[Basic figure question records]
╔══

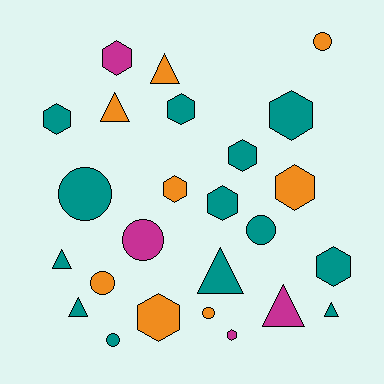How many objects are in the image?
There are 25 objects.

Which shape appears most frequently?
Hexagon, with 11 objects.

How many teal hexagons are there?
There are 6 teal hexagons.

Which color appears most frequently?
Teal, with 13 objects.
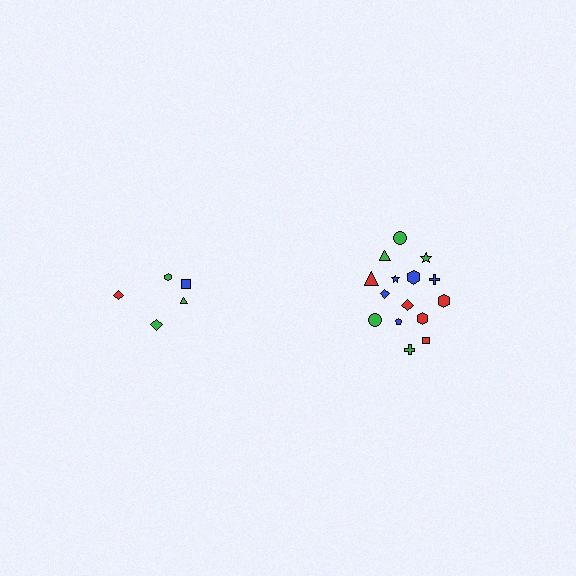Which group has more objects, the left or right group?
The right group.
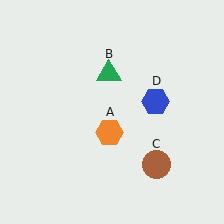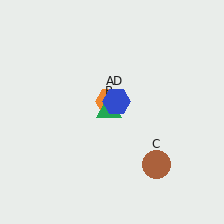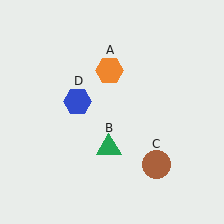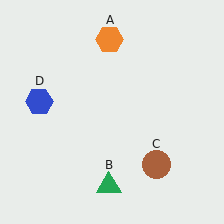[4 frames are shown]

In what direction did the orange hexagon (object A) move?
The orange hexagon (object A) moved up.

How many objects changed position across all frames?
3 objects changed position: orange hexagon (object A), green triangle (object B), blue hexagon (object D).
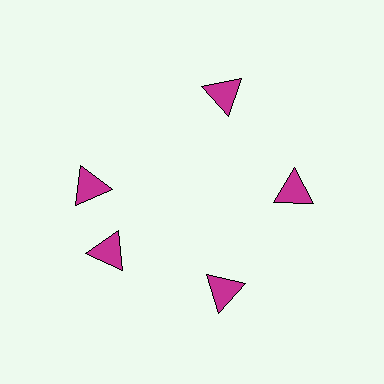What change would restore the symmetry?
The symmetry would be restored by rotating it back into even spacing with its neighbors so that all 5 triangles sit at equal angles and equal distance from the center.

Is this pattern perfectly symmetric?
No. The 5 magenta triangles are arranged in a ring, but one element near the 10 o'clock position is rotated out of alignment along the ring, breaking the 5-fold rotational symmetry.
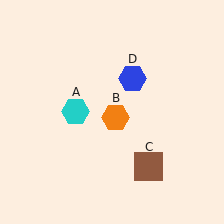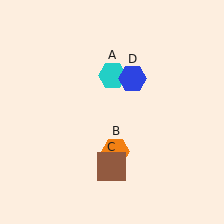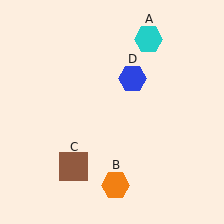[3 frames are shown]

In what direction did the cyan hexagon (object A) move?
The cyan hexagon (object A) moved up and to the right.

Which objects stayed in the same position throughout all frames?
Blue hexagon (object D) remained stationary.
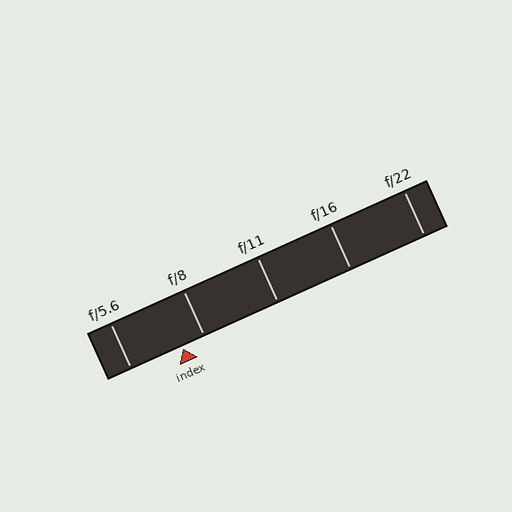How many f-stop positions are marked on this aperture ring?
There are 5 f-stop positions marked.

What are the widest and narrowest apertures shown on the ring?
The widest aperture shown is f/5.6 and the narrowest is f/22.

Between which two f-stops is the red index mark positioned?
The index mark is between f/5.6 and f/8.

╚══

WRITTEN INSTRUCTION:
Copy every record character for character. Skip the pictures.

TASK RESPONSE:
How many objects are in the image?
There are 25 objects.

Which shape appears most frequently?
Hexagon, with 11 objects.

How many teal hexagons are there?
There are 6 teal hexagons.

Which color appears most frequently?
Teal, with 13 objects.
Which group has more objects, the left or right group?
The right group.
[4 frames are shown]

In what direction did the orange hexagon (object A) move?
The orange hexagon (object A) moved up.

How many objects changed position across all frames?
3 objects changed position: orange hexagon (object A), green triangle (object B), blue hexagon (object D).
What change would restore the symmetry?
The symmetry would be restored by rotating it back into even spacing with its neighbors so that all 5 triangles sit at equal angles and equal distance from the center.

Is this pattern perfectly symmetric?
No. The 5 magenta triangles are arranged in a ring, but one element near the 10 o'clock position is rotated out of alignment along the ring, breaking the 5-fold rotational symmetry.
[3 frames are shown]

In what direction did the cyan hexagon (object A) move?
The cyan hexagon (object A) moved up and to the right.

Which objects stayed in the same position throughout all frames?
Blue hexagon (object D) remained stationary.
How many f-stop positions are marked on this aperture ring?
There are 5 f-stop positions marked.

What are the widest and narrowest apertures shown on the ring?
The widest aperture shown is f/5.6 and the narrowest is f/22.

Between which two f-stops is the red index mark positioned?
The index mark is between f/5.6 and f/8.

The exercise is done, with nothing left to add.